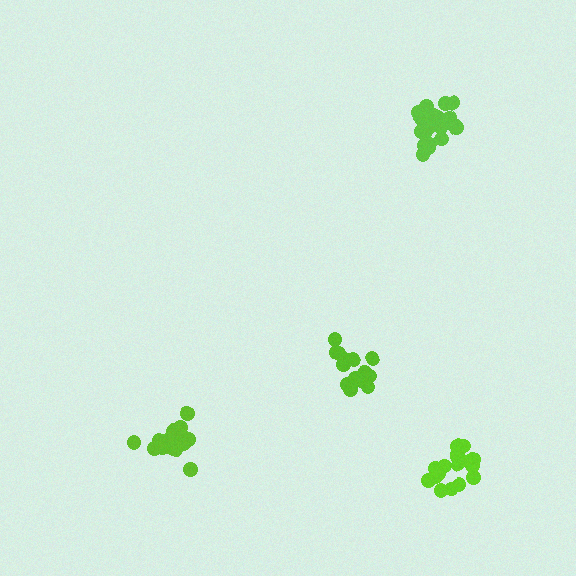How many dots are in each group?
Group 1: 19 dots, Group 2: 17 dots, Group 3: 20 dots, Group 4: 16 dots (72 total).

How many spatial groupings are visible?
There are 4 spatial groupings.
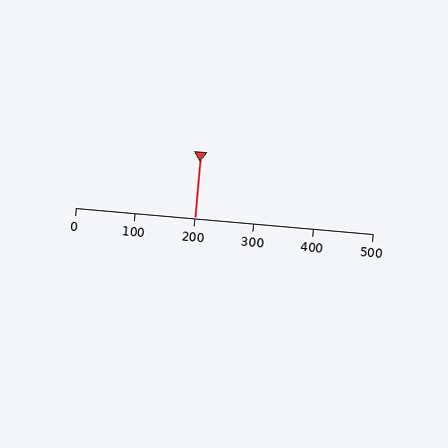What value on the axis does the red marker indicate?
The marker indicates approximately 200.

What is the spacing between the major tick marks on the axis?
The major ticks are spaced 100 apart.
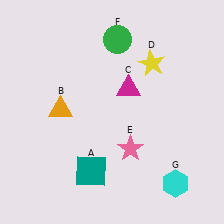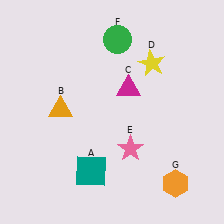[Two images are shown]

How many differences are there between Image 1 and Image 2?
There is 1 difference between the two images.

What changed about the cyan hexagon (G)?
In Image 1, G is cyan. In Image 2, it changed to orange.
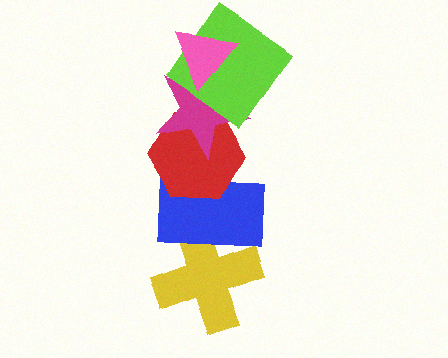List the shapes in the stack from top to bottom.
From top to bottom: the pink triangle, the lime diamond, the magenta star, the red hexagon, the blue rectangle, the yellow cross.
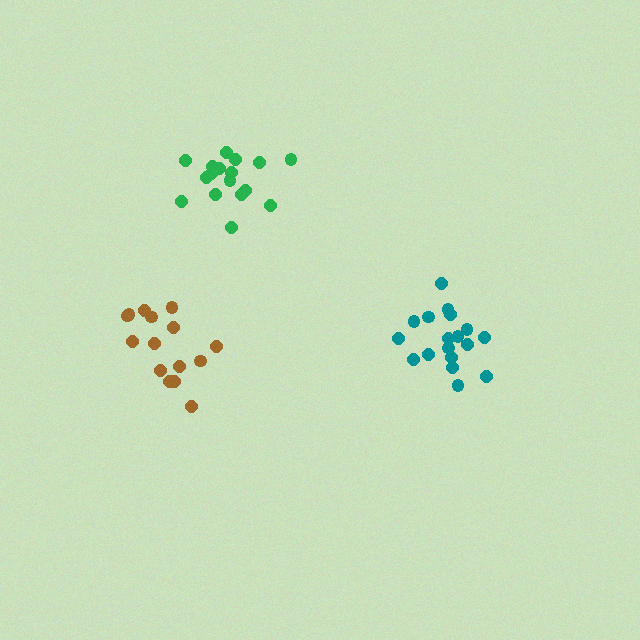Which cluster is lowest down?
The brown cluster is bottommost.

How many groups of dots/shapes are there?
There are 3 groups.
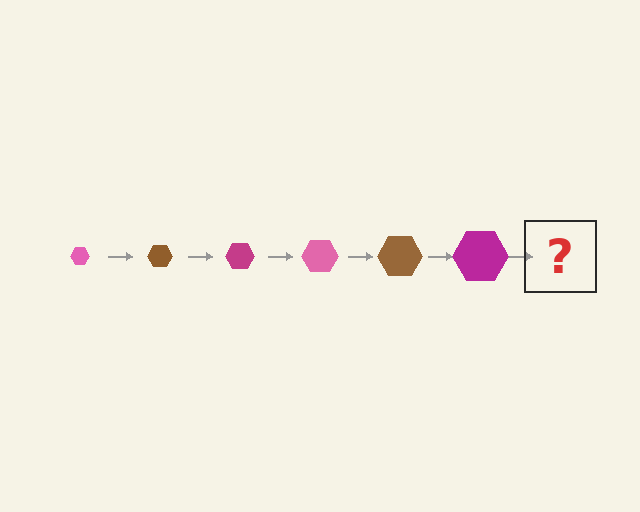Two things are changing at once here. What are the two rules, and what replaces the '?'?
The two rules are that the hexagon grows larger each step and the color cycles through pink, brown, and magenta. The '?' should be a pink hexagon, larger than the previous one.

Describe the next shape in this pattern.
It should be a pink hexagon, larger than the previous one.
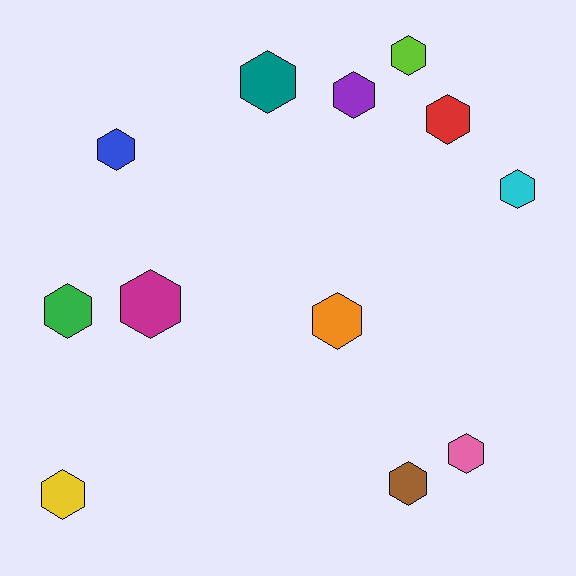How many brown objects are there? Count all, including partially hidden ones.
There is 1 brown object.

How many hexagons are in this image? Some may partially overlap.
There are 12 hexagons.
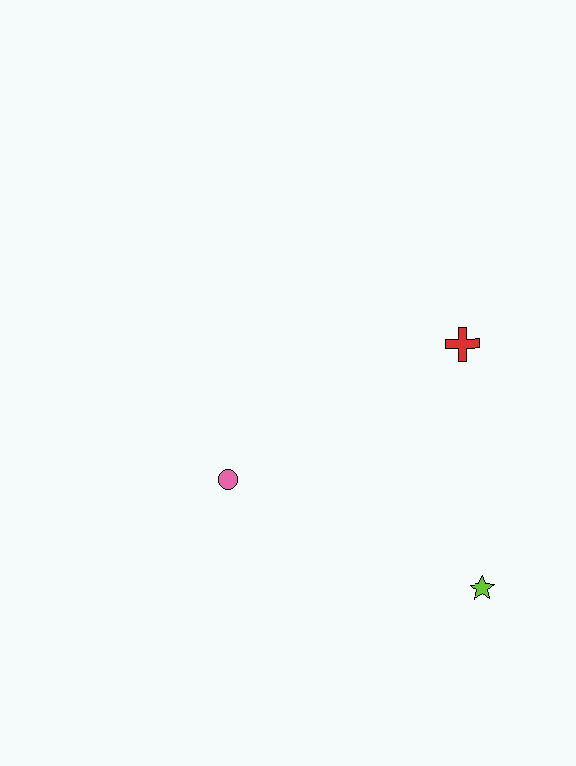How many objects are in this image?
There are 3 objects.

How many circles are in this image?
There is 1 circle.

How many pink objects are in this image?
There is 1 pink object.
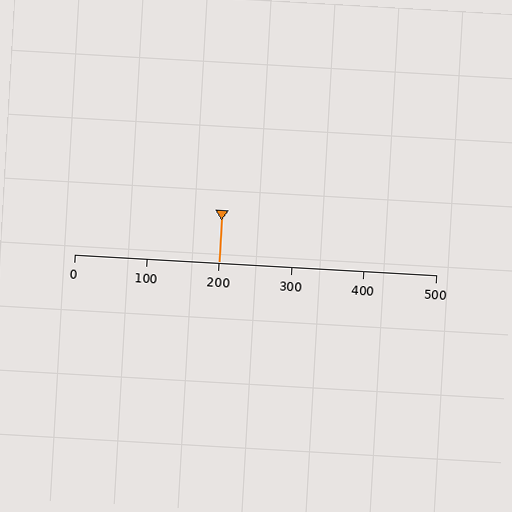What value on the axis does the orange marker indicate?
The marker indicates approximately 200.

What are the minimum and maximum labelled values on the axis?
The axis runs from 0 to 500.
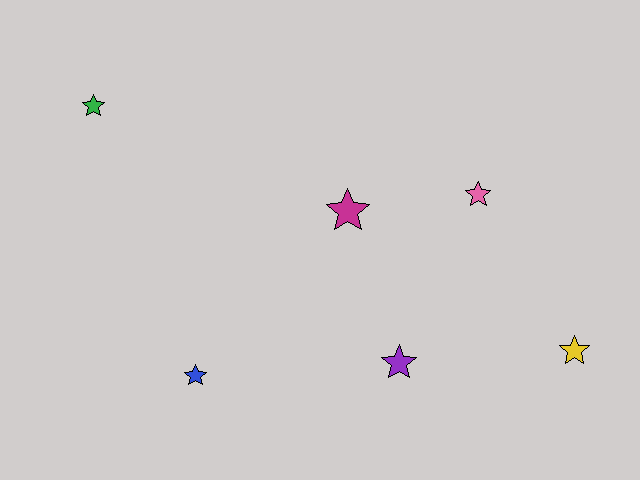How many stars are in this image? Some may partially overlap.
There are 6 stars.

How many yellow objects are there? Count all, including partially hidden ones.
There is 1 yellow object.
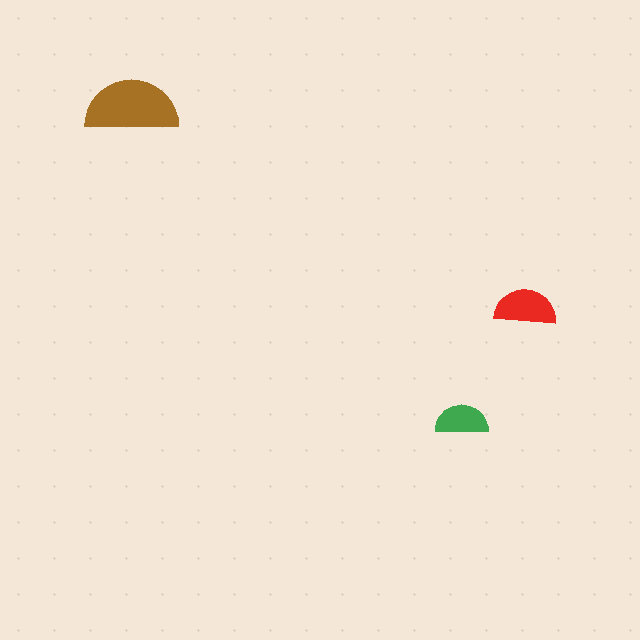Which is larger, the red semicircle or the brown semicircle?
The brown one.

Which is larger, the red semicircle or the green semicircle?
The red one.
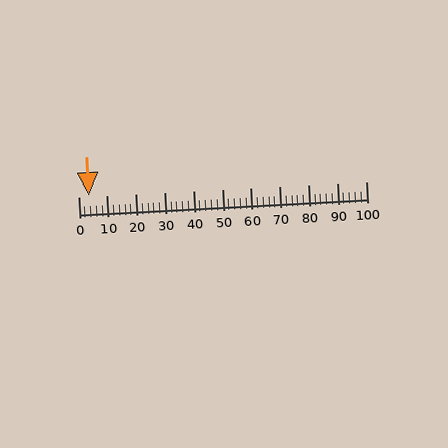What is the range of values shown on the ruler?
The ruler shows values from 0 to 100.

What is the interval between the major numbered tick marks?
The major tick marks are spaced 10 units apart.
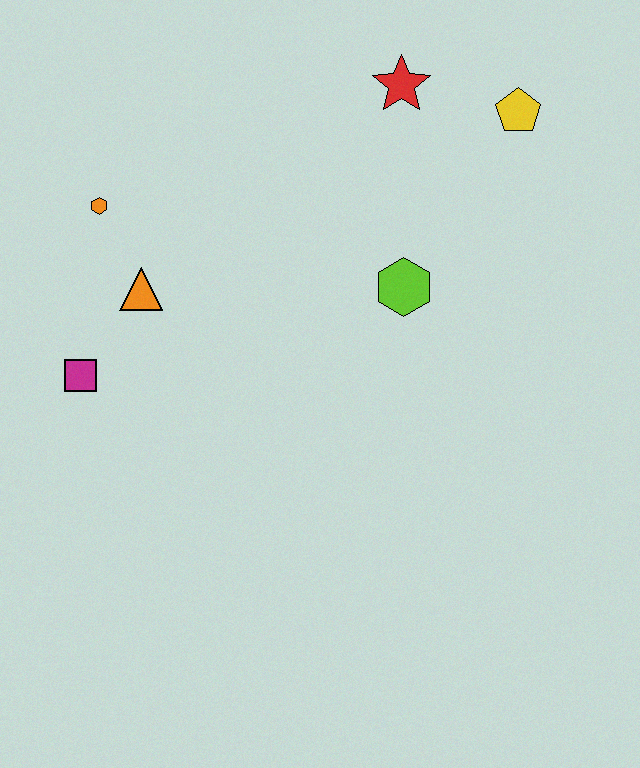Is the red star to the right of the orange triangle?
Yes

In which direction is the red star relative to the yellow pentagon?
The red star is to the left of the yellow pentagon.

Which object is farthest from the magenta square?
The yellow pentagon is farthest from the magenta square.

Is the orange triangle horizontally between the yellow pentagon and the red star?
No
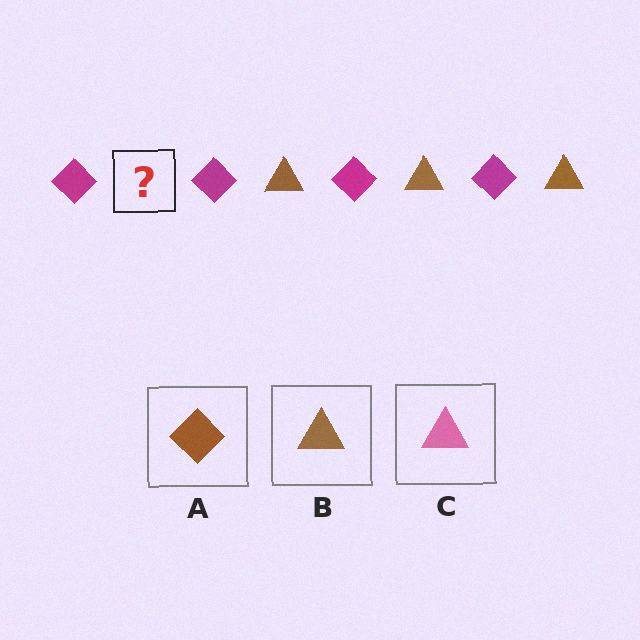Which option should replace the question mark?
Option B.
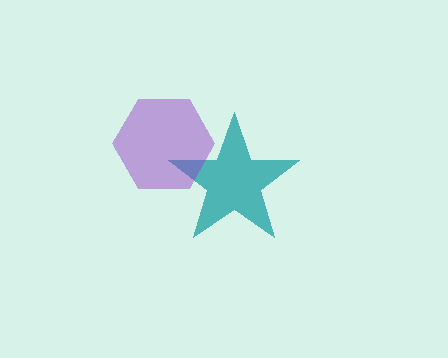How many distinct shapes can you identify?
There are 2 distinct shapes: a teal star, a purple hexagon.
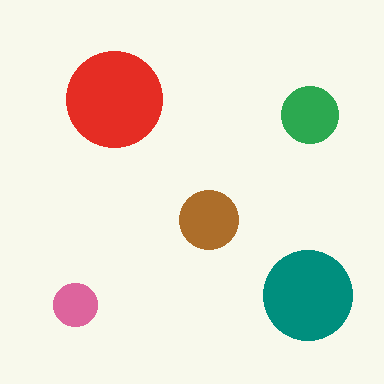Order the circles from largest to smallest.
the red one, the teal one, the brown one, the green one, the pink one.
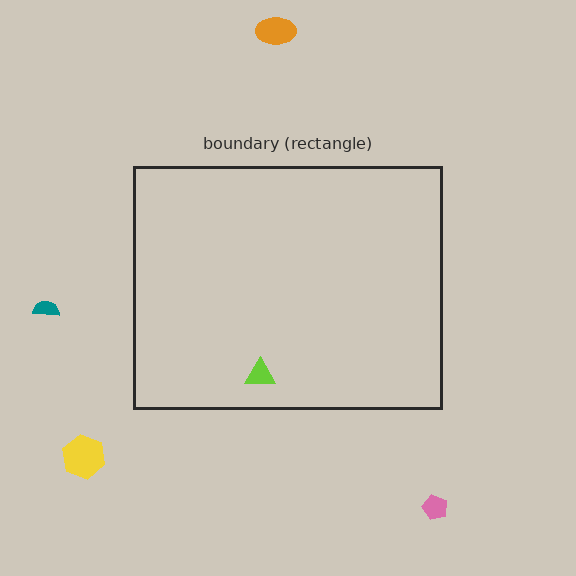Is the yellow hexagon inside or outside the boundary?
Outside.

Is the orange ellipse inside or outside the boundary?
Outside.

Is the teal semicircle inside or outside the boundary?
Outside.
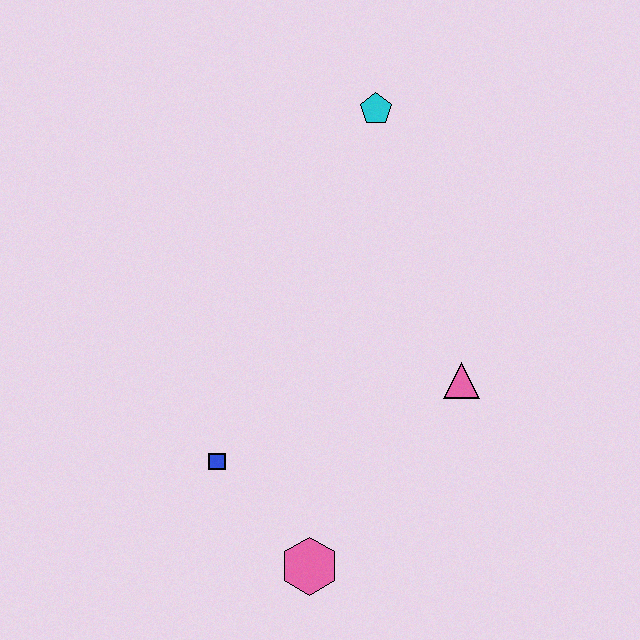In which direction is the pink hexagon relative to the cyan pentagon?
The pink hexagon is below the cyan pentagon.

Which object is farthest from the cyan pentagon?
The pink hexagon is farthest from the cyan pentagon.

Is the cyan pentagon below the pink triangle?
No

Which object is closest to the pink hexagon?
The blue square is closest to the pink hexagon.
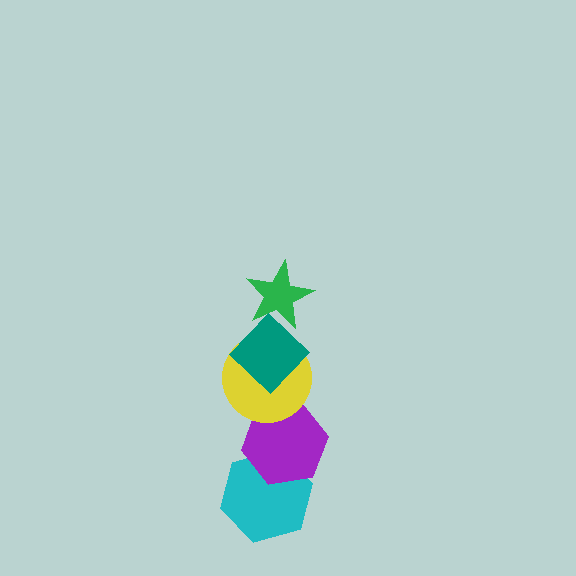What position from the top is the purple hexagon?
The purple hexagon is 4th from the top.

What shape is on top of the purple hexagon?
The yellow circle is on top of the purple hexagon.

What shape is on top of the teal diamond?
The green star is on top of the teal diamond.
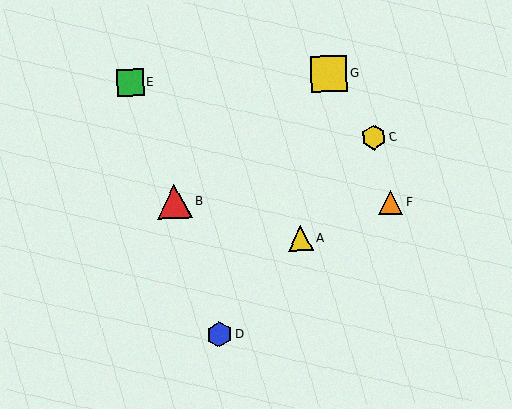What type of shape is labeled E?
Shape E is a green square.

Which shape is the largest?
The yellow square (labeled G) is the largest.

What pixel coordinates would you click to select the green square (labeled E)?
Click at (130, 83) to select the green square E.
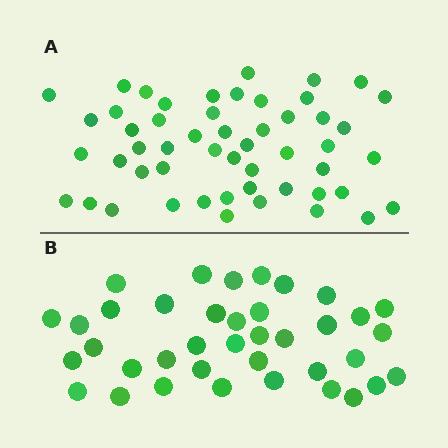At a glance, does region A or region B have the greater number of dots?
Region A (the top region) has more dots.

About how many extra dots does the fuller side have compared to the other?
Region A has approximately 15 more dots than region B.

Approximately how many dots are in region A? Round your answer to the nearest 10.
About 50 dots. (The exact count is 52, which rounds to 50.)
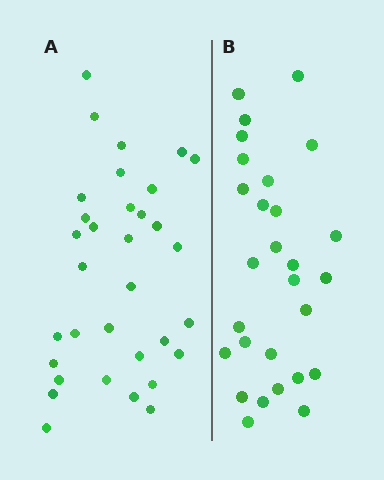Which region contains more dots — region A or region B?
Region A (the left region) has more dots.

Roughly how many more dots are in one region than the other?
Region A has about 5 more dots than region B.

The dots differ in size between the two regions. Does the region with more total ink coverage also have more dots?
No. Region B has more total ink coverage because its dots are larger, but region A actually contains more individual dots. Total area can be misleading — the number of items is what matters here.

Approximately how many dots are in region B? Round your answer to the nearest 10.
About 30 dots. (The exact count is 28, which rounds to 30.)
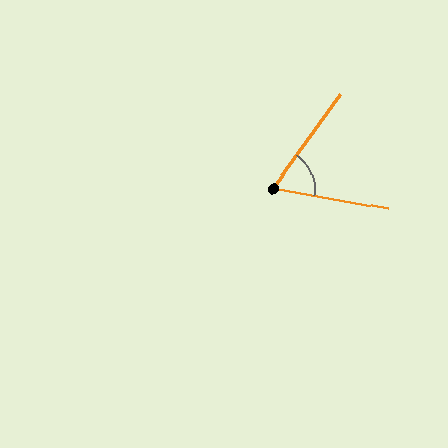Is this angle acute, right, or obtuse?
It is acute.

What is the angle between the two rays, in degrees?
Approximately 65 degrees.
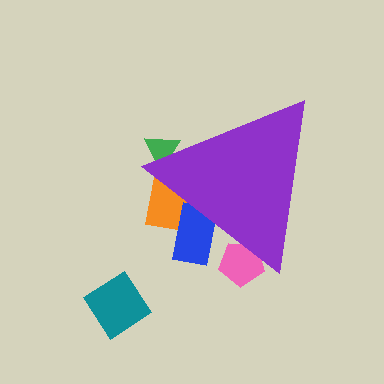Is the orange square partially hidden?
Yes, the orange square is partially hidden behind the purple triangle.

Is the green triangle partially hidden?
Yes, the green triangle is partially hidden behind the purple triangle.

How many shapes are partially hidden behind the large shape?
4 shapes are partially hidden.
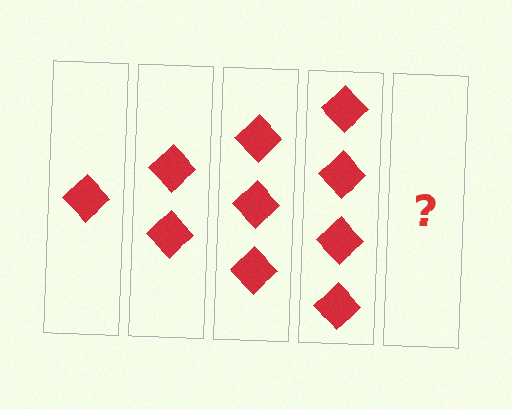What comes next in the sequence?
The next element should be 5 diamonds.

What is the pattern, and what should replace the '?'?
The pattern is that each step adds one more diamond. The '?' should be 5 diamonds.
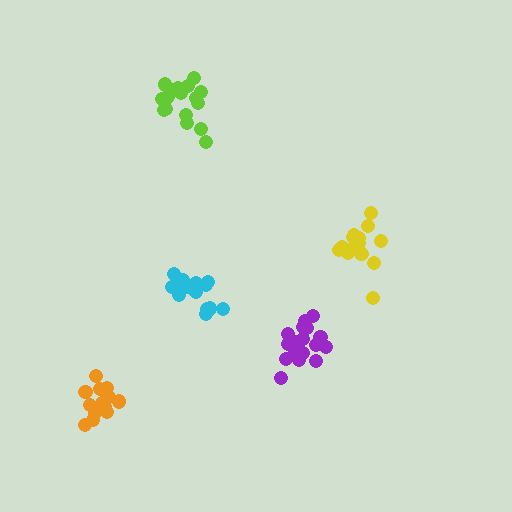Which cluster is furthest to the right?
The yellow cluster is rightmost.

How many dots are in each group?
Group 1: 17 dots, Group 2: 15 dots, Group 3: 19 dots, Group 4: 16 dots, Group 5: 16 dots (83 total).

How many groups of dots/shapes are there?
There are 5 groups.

> WHAT THE TASK REQUIRES:
Pictures are excluded; copy every other part of the records exactly.

> EXPECTED ANSWER:
How many dots are in each group?
Group 1: 19 dots, Group 2: 17 dots, Group 3: 20 dots, Group 4: 16 dots (72 total).

How many spatial groupings are visible?
There are 4 spatial groupings.
What value on the axis does the red marker indicate?
The marker indicates approximately 200.

What is the spacing between the major tick marks on the axis?
The major ticks are spaced 100 apart.
[Two images are shown]

How many differences are there between Image 1 and Image 2?
There is 1 difference between the two images.

What changed about the cyan hexagon (G)?
In Image 1, G is cyan. In Image 2, it changed to orange.
List the shapes in the stack from top to bottom.
From top to bottom: the pink triangle, the lime diamond, the magenta star, the red hexagon, the blue rectangle, the yellow cross.
Which cluster is lowest down?
The brown cluster is bottommost.

How many groups of dots/shapes are there?
There are 3 groups.
Two things are changing at once here. What are the two rules, and what replaces the '?'?
The two rules are that the hexagon grows larger each step and the color cycles through pink, brown, and magenta. The '?' should be a pink hexagon, larger than the previous one.

Describe the next shape in this pattern.
It should be a pink hexagon, larger than the previous one.
How many brown objects are there? Count all, including partially hidden ones.
There is 1 brown object.

How many hexagons are in this image? Some may partially overlap.
There are 12 hexagons.
How many objects are in this image?
There are 3 objects.

How many circles are in this image?
There is 1 circle.

How many pink objects are in this image?
There is 1 pink object.
What value on the axis does the orange marker indicate?
The marker indicates approximately 200.

What are the minimum and maximum labelled values on the axis?
The axis runs from 0 to 500.
How many stars are in this image? Some may partially overlap.
There are 6 stars.

How many yellow objects are there? Count all, including partially hidden ones.
There is 1 yellow object.
Which is larger, the red semicircle or the brown semicircle?
The brown one.

Which is larger, the red semicircle or the green semicircle?
The red one.
What is the range of values shown on the ruler?
The ruler shows values from 0 to 100.

What is the interval between the major numbered tick marks?
The major tick marks are spaced 10 units apart.
Is the red star to the right of the orange triangle?
Yes

In which direction is the red star relative to the yellow pentagon?
The red star is to the left of the yellow pentagon.

Which object is farthest from the magenta square?
The yellow pentagon is farthest from the magenta square.

Is the orange triangle horizontally between the yellow pentagon and the red star?
No
Which option should replace the question mark?
Option B.
How many distinct shapes can you identify?
There are 2 distinct shapes: a teal star, a purple hexagon.
Order the circles from largest to smallest.
the red one, the teal one, the brown one, the green one, the pink one.
Is the yellow hexagon inside or outside the boundary?
Outside.

Is the orange ellipse inside or outside the boundary?
Outside.

Is the teal semicircle inside or outside the boundary?
Outside.
In which direction is the pink hexagon relative to the cyan pentagon?
The pink hexagon is below the cyan pentagon.

Which object is farthest from the cyan pentagon?
The pink hexagon is farthest from the cyan pentagon.

Is the cyan pentagon below the pink triangle?
No

Which object is closest to the pink hexagon?
The blue square is closest to the pink hexagon.
What position from the top is the purple hexagon?
The purple hexagon is 4th from the top.

What shape is on top of the purple hexagon?
The yellow circle is on top of the purple hexagon.

What shape is on top of the teal diamond?
The green star is on top of the teal diamond.
What type of shape is labeled E?
Shape E is a green square.

Which shape is the largest?
The yellow square (labeled G) is the largest.

What pixel coordinates would you click to select the green square (labeled E)?
Click at (130, 83) to select the green square E.
At a glance, does region A or region B have the greater number of dots?
Region A (the top region) has more dots.

About how many extra dots does the fuller side have compared to the other?
Region A has approximately 15 more dots than region B.

Approximately how many dots are in region A? Round your answer to the nearest 10.
About 50 dots. (The exact count is 52, which rounds to 50.)
Which region contains more dots — region A or region B?
Region A (the left region) has more dots.

Roughly how many more dots are in one region than the other?
Region A has about 5 more dots than region B.

The dots differ in size between the two regions. Does the region with more total ink coverage also have more dots?
No. Region B has more total ink coverage because its dots are larger, but region A actually contains more individual dots. Total area can be misleading — the number of items is what matters here.

Approximately how many dots are in region B? Round your answer to the nearest 10.
About 30 dots. (The exact count is 28, which rounds to 30.)
Is this angle acute, right, or obtuse?
It is acute.

What is the angle between the two rays, in degrees?
Approximately 65 degrees.
Is the orange square partially hidden?
Yes, the orange square is partially hidden behind the purple triangle.

Is the green triangle partially hidden?
Yes, the green triangle is partially hidden behind the purple triangle.

How many shapes are partially hidden behind the large shape?
4 shapes are partially hidden.
What comes next in the sequence?
The next element should be 5 diamonds.

What is the pattern, and what should replace the '?'?
The pattern is that each step adds one more diamond. The '?' should be 5 diamonds.
Which cluster is furthest to the right?
The yellow cluster is rightmost.

How many dots are in each group?
Group 1: 17 dots, Group 2: 15 dots, Group 3: 19 dots, Group 4: 16 dots, Group 5: 16 dots (83 total).

How many groups of dots/shapes are there?
There are 5 groups.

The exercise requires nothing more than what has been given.